*Task to carry out*.
Your output must consist solely of the lines from the "Which color appears most frequently?" line through the "How many shapes are inside the boundary?" line, exactly as written, without images.

^^^^

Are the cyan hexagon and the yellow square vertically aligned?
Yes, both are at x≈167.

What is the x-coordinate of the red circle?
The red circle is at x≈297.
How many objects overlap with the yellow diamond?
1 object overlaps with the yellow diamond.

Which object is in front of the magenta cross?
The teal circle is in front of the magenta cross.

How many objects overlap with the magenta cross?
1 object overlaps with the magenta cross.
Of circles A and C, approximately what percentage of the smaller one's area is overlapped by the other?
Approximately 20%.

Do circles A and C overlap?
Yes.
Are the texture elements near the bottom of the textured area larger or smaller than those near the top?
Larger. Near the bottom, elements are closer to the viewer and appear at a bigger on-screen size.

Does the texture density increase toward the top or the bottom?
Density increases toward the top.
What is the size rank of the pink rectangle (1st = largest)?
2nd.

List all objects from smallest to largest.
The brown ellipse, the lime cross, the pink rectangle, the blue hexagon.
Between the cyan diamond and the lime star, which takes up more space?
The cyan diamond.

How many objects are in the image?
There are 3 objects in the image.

^^^^

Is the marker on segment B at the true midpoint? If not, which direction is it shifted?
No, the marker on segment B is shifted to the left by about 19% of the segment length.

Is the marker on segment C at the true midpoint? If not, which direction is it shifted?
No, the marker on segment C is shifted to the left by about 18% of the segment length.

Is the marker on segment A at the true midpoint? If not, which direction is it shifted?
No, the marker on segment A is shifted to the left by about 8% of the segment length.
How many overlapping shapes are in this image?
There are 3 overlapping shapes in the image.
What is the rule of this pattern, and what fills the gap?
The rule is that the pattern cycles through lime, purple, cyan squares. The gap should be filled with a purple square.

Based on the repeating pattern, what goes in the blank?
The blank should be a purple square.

^^^^

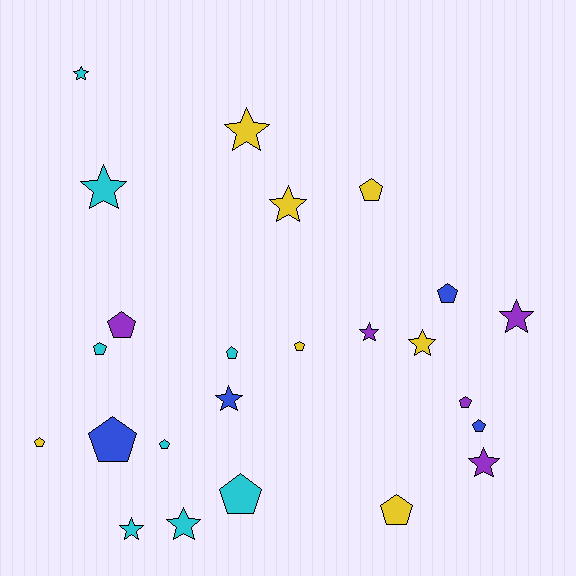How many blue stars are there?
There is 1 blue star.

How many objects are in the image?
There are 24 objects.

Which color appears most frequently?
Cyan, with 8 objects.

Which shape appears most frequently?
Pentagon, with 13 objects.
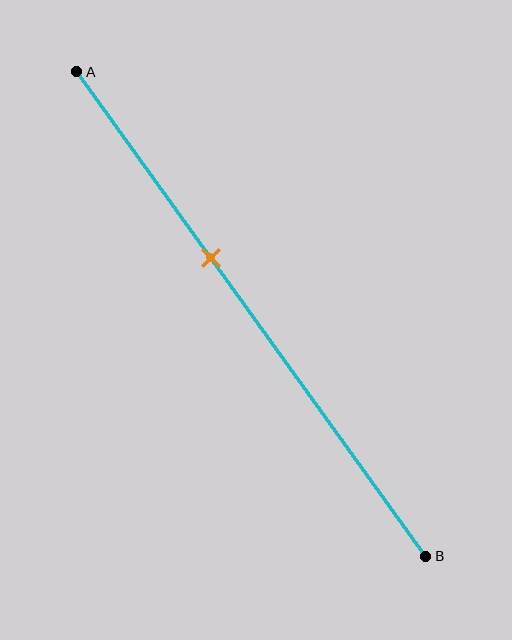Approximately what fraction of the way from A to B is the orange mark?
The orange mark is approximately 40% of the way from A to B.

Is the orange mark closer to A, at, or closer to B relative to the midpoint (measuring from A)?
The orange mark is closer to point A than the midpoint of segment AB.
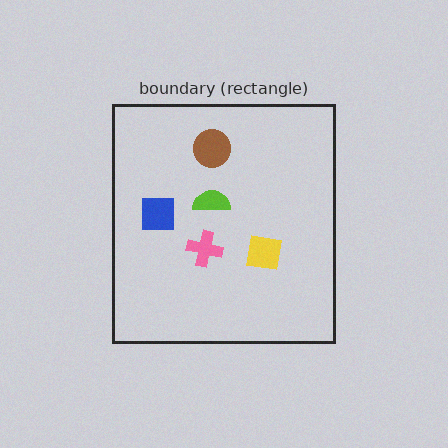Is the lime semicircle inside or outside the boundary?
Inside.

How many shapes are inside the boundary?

^^^^

*Response to the task*.
Which color appears most frequently?
Cyan, with 8 objects.

Which shape appears most frequently?
Pentagon, with 13 objects.
Approximately what fraction of the way from A to B is the orange mark?
The orange mark is approximately 40% of the way from A to B.

Is the orange mark closer to A, at, or closer to B relative to the midpoint (measuring from A)?
The orange mark is closer to point A than the midpoint of segment AB.
Is the lime semicircle inside or outside the boundary?
Inside.

How many shapes are inside the boundary?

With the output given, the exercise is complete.